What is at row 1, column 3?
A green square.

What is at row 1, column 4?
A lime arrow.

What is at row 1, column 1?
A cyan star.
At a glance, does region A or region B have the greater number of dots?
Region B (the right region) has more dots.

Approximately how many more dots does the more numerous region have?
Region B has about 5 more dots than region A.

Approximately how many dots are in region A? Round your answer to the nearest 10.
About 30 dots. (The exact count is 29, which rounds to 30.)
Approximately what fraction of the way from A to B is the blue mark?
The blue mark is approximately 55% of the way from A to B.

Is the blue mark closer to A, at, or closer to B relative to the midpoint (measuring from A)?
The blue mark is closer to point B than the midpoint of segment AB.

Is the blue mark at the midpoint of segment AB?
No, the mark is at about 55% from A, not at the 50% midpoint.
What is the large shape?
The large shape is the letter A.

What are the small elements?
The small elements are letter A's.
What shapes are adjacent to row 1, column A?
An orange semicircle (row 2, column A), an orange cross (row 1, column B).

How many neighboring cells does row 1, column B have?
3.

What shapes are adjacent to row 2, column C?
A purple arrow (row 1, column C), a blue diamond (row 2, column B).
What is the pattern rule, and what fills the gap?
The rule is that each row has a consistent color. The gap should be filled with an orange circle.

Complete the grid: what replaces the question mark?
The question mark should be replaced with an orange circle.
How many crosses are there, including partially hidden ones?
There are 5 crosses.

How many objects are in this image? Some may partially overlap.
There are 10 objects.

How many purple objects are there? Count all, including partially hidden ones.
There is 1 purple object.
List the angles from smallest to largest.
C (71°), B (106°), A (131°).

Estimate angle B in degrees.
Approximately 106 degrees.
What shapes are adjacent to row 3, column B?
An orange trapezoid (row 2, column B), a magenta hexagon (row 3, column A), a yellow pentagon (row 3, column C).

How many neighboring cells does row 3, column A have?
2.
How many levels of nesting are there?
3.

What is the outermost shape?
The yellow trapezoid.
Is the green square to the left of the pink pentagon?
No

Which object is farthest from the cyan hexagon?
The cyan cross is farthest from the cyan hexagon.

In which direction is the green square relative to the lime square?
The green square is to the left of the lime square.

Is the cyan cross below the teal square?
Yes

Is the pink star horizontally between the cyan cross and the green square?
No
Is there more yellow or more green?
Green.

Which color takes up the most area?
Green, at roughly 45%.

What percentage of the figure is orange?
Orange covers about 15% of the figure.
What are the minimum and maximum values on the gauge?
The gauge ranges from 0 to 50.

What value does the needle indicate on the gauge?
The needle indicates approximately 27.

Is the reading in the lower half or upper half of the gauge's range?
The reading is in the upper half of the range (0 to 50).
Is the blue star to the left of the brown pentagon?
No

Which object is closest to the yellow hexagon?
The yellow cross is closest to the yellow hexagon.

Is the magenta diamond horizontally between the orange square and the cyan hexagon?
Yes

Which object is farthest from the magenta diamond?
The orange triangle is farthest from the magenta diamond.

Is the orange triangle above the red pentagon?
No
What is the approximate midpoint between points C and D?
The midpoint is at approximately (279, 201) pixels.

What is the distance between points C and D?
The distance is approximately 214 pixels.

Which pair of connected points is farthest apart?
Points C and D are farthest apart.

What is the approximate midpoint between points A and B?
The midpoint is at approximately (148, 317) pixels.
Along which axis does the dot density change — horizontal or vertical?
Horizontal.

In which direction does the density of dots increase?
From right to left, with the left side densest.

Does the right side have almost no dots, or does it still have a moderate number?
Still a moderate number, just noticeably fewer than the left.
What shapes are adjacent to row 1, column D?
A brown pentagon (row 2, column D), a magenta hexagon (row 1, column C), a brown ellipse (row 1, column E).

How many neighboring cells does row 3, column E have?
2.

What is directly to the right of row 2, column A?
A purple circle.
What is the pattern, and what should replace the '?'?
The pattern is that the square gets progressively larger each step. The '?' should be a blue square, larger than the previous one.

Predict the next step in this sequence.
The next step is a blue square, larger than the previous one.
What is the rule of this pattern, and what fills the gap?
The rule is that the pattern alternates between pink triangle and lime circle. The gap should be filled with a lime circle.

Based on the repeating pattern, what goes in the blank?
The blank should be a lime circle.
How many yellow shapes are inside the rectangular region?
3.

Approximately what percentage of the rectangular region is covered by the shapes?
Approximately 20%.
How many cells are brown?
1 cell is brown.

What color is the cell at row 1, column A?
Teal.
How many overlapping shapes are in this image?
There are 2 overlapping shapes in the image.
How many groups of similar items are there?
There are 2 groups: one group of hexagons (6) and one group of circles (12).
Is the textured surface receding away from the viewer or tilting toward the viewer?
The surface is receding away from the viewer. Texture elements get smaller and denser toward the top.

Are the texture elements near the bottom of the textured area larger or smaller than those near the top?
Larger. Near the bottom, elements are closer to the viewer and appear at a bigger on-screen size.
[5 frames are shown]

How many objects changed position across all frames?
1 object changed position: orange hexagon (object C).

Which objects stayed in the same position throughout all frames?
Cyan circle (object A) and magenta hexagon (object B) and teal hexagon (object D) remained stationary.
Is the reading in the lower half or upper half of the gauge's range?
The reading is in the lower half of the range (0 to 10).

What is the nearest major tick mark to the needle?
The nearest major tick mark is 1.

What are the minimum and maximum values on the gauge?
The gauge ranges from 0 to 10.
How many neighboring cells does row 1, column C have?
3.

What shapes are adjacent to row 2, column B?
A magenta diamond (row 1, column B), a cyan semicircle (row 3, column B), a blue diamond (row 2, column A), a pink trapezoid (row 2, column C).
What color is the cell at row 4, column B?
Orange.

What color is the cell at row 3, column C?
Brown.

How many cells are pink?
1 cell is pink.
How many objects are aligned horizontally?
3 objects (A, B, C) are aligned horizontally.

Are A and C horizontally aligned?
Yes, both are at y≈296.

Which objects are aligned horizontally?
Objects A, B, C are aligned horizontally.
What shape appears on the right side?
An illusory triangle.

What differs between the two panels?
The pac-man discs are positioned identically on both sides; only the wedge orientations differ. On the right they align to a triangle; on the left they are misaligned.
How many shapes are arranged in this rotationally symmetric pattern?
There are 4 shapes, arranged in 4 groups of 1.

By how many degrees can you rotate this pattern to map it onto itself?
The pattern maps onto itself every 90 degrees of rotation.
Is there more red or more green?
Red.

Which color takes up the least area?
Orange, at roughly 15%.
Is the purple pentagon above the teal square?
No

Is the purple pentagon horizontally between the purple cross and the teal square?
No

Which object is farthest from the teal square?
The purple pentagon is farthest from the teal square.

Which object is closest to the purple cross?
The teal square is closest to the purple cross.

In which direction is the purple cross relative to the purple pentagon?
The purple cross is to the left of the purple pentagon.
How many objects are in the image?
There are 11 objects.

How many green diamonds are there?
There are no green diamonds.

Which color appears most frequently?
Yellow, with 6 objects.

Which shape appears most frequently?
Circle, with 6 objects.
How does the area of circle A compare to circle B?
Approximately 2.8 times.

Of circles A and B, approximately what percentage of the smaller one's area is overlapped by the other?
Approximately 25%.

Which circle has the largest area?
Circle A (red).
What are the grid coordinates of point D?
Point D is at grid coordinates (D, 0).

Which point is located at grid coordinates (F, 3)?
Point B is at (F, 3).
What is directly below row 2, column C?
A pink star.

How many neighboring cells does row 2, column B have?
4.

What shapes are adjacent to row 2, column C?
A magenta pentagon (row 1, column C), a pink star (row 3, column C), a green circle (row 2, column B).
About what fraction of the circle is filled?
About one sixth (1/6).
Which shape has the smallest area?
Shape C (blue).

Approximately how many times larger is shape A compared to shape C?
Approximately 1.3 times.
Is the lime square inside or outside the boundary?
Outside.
■ ■ ■ ■ ■
* [PROBLEM DESCRIPTION] All of the data must be returned exactly.

* [ANSWER SPACE]
What is at row 1, column 3?
A green square.

What is at row 1, column 4?
A lime arrow.

What is at row 1, column 1?
A cyan star.
At a glance, does region A or region B have the greater number of dots?
Region B (the right region) has more dots.

Approximately how many more dots does the more numerous region have?
Region B has about 5 more dots than region A.

Approximately how many dots are in region A? Round your answer to the nearest 10.
About 30 dots. (The exact count is 29, which rounds to 30.)
Approximately what fraction of the way from A to B is the blue mark?
The blue mark is approximately 55% of the way from A to B.

Is the blue mark closer to A, at, or closer to B relative to the midpoint (measuring from A)?
The blue mark is closer to point B than the midpoint of segment AB.

Is the blue mark at the midpoint of segment AB?
No, the mark is at about 55% from A, not at the 50% midpoint.
What is the large shape?
The large shape is the letter A.

What are the small elements?
The small elements are letter A's.
What shapes are adjacent to row 1, column A?
An orange semicircle (row 2, column A), an orange cross (row 1, column B).

How many neighboring cells does row 1, column B have?
3.

What shapes are adjacent to row 2, column C?
A purple arrow (row 1, column C), a blue diamond (row 2, column B).
What is the pattern rule, and what fills the gap?
The rule is that each row has a consistent color. The gap should be filled with an orange circle.

Complete the grid: what replaces the question mark?
The question mark should be replaced with an orange circle.
How many crosses are there, including partially hidden ones?
There are 5 crosses.

How many objects are in this image? Some may partially overlap.
There are 10 objects.

How many purple objects are there? Count all, including partially hidden ones.
There is 1 purple object.
List the angles from smallest to largest.
C (71°), B (106°), A (131°).

Estimate angle B in degrees.
Approximately 106 degrees.
What shapes are adjacent to row 3, column B?
An orange trapezoid (row 2, column B), a magenta hexagon (row 3, column A), a yellow pentagon (row 3, column C).

How many neighboring cells does row 3, column A have?
2.
How many levels of nesting are there?
3.

What is the outermost shape?
The yellow trapezoid.
Is the green square to the left of the pink pentagon?
No

Which object is farthest from the cyan hexagon?
The cyan cross is farthest from the cyan hexagon.

In which direction is the green square relative to the lime square?
The green square is to the left of the lime square.

Is the cyan cross below the teal square?
Yes

Is the pink star horizontally between the cyan cross and the green square?
No
Is there more yellow or more green?
Green.

Which color takes up the most area?
Green, at roughly 45%.

What percentage of the figure is orange?
Orange covers about 15% of the figure.
What are the minimum and maximum values on the gauge?
The gauge ranges from 0 to 50.

What value does the needle indicate on the gauge?
The needle indicates approximately 27.

Is the reading in the lower half or upper half of the gauge's range?
The reading is in the upper half of the range (0 to 50).
Is the blue star to the left of the brown pentagon?
No

Which object is closest to the yellow hexagon?
The yellow cross is closest to the yellow hexagon.

Is the magenta diamond horizontally between the orange square and the cyan hexagon?
Yes

Which object is farthest from the magenta diamond?
The orange triangle is farthest from the magenta diamond.

Is the orange triangle above the red pentagon?
No
What is the approximate midpoint between points C and D?
The midpoint is at approximately (279, 201) pixels.

What is the distance between points C and D?
The distance is approximately 214 pixels.

Which pair of connected points is farthest apart?
Points C and D are farthest apart.

What is the approximate midpoint between points A and B?
The midpoint is at approximately (148, 317) pixels.
Along which axis does the dot density change — horizontal or vertical?
Horizontal.

In which direction does the density of dots increase?
From right to left, with the left side densest.

Does the right side have almost no dots, or does it still have a moderate number?
Still a moderate number, just noticeably fewer than the left.
What shapes are adjacent to row 1, column D?
A brown pentagon (row 2, column D), a magenta hexagon (row 1, column C), a brown ellipse (row 1, column E).

How many neighboring cells does row 3, column E have?
2.

What is directly to the right of row 2, column A?
A purple circle.
What is the pattern, and what should replace the '?'?
The pattern is that the square gets progressively larger each step. The '?' should be a blue square, larger than the previous one.

Predict the next step in this sequence.
The next step is a blue square, larger than the previous one.
What is the rule of this pattern, and what fills the gap?
The rule is that the pattern alternates between pink triangle and lime circle. The gap should be filled with a lime circle.

Based on the repeating pattern, what goes in the blank?
The blank should be a lime circle.
How many yellow shapes are inside the rectangular region?
3.

Approximately what percentage of the rectangular region is covered by the shapes?
Approximately 20%.
How many cells are brown?
1 cell is brown.

What color is the cell at row 1, column A?
Teal.
How many overlapping shapes are in this image?
There are 2 overlapping shapes in the image.
How many groups of similar items are there?
There are 2 groups: one group of hexagons (6) and one group of circles (12).
Is the textured surface receding away from the viewer or tilting toward the viewer?
The surface is receding away from the viewer. Texture elements get smaller and denser toward the top.

Are the texture elements near the bottom of the textured area larger or smaller than those near the top?
Larger. Near the bottom, elements are closer to the viewer and appear at a bigger on-screen size.
[5 frames are shown]

How many objects changed position across all frames?
1 object changed position: orange hexagon (object C).

Which objects stayed in the same position throughout all frames?
Cyan circle (object A) and magenta hexagon (object B) and teal hexagon (object D) remained stationary.
Is the reading in the lower half or upper half of the gauge's range?
The reading is in the lower half of the range (0 to 10).

What is the nearest major tick mark to the needle?
The nearest major tick mark is 1.

What are the minimum and maximum values on the gauge?
The gauge ranges from 0 to 10.
How many neighboring cells does row 1, column C have?
3.

What shapes are adjacent to row 2, column B?
A magenta diamond (row 1, column B), a cyan semicircle (row 3, column B), a blue diamond (row 2, column A), a pink trapezoid (row 2, column C).
What color is the cell at row 4, column B?
Orange.

What color is the cell at row 3, column C?
Brown.

How many cells are pink?
1 cell is pink.
How many objects are aligned horizontally?
3 objects (A, B, C) are aligned horizontally.

Are A and C horizontally aligned?
Yes, both are at y≈296.

Which objects are aligned horizontally?
Objects A, B, C are aligned horizontally.
What shape appears on the right side?
An illusory triangle.

What differs between the two panels?
The pac-man discs are positioned identically on both sides; only the wedge orientations differ. On the right they align to a triangle; on the left they are misaligned.
How many shapes are arranged in this rotationally symmetric pattern?
There are 4 shapes, arranged in 4 groups of 1.

By how many degrees can you rotate this pattern to map it onto itself?
The pattern maps onto itself every 90 degrees of rotation.
Is there more red or more green?
Red.

Which color takes up the least area?
Orange, at roughly 15%.
Is the purple pentagon above the teal square?
No

Is the purple pentagon horizontally between the purple cross and the teal square?
No

Which object is farthest from the teal square?
The purple pentagon is farthest from the teal square.

Which object is closest to the purple cross?
The teal square is closest to the purple cross.

In which direction is the purple cross relative to the purple pentagon?
The purple cross is to the left of the purple pentagon.
How many objects are in the image?
There are 11 objects.

How many green diamonds are there?
There are no green diamonds.

Which color appears most frequently?
Yellow, with 6 objects.

Which shape appears most frequently?
Circle, with 6 objects.
How does the area of circle A compare to circle B?
Approximately 2.8 times.

Of circles A and B, approximately what percentage of the smaller one's area is overlapped by the other?
Approximately 25%.

Which circle has the largest area?
Circle A (red).
What are the grid coordinates of point D?
Point D is at grid coordinates (D, 0).

Which point is located at grid coordinates (F, 3)?
Point B is at (F, 3).
What is directly below row 2, column C?
A pink star.

How many neighboring cells does row 2, column B have?
4.

What shapes are adjacent to row 2, column C?
A magenta pentagon (row 1, column C), a pink star (row 3, column C), a green circle (row 2, column B).
About what fraction of the circle is filled?
About one sixth (1/6).
Which shape has the smallest area?
Shape C (blue).

Approximately how many times larger is shape A compared to shape C?
Approximately 1.3 times.
Is the lime square inside or outside the boundary?
Outside.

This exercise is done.